** begin **

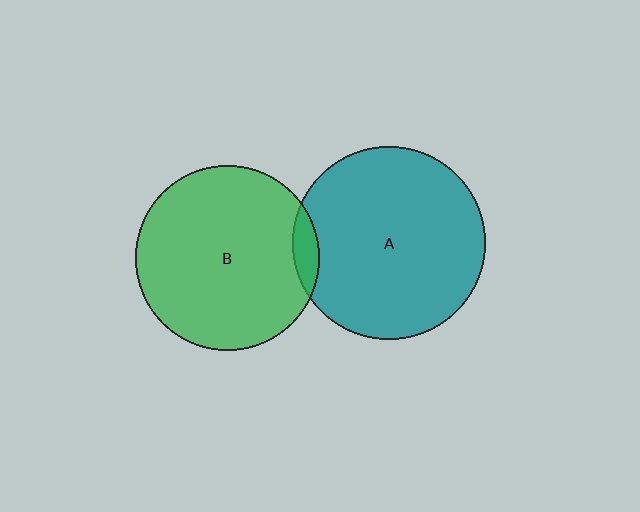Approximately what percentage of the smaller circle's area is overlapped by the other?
Approximately 5%.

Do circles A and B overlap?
Yes.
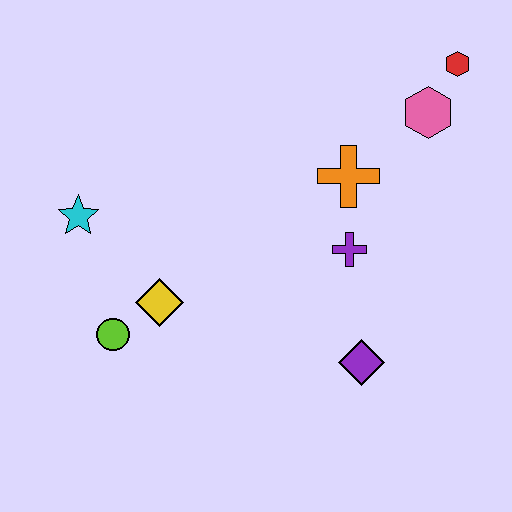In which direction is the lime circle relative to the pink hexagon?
The lime circle is to the left of the pink hexagon.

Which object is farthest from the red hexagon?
The lime circle is farthest from the red hexagon.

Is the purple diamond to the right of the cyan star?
Yes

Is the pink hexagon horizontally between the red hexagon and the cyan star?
Yes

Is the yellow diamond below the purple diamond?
No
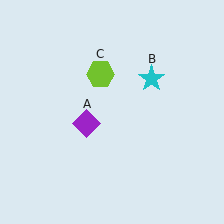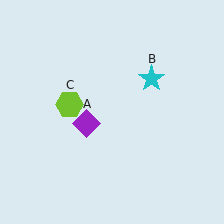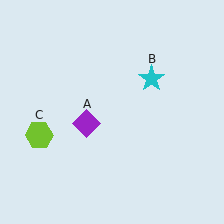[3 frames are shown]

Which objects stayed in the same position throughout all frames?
Purple diamond (object A) and cyan star (object B) remained stationary.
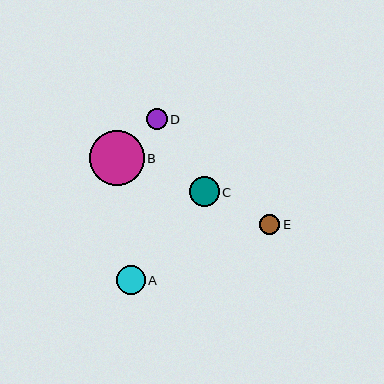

** end **

_YOUR TASK_:
Reproduce all the records verbatim, excluding images.

_WRITTEN SOLUTION_:
Approximately what percentage of the smaller circle's area is overlapped by the other?
Approximately 5%.

Do circles A and B overlap?
Yes.
In which direction is the lime circle relative to the pink hexagon?
The lime circle is to the left of the pink hexagon.

Which object is farthest from the red hexagon?
The lime circle is farthest from the red hexagon.

Is the purple diamond to the right of the cyan star?
Yes

Is the pink hexagon horizontally between the red hexagon and the cyan star?
Yes

Is the yellow diamond below the purple diamond?
No
[3 frames are shown]

Which objects stayed in the same position throughout all frames?
Purple diamond (object A) and cyan star (object B) remained stationary.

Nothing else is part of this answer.